● **What is asked**
Write the records below out in full, character for character, with no pictures.

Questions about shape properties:
____________
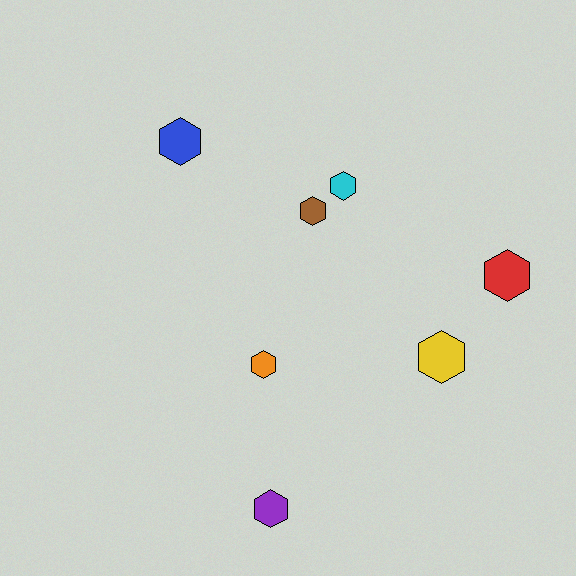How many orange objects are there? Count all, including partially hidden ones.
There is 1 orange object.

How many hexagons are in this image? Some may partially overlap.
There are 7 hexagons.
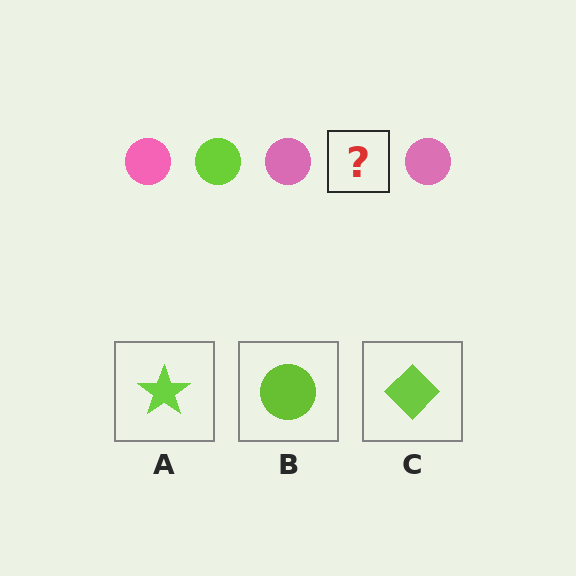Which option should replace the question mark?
____________
● **Result of this task**
How many orange objects are there? Count all, including partially hidden ones.
There is 1 orange object.

How many hexagons are in this image? Some may partially overlap.
There are 7 hexagons.
Which option should replace the question mark?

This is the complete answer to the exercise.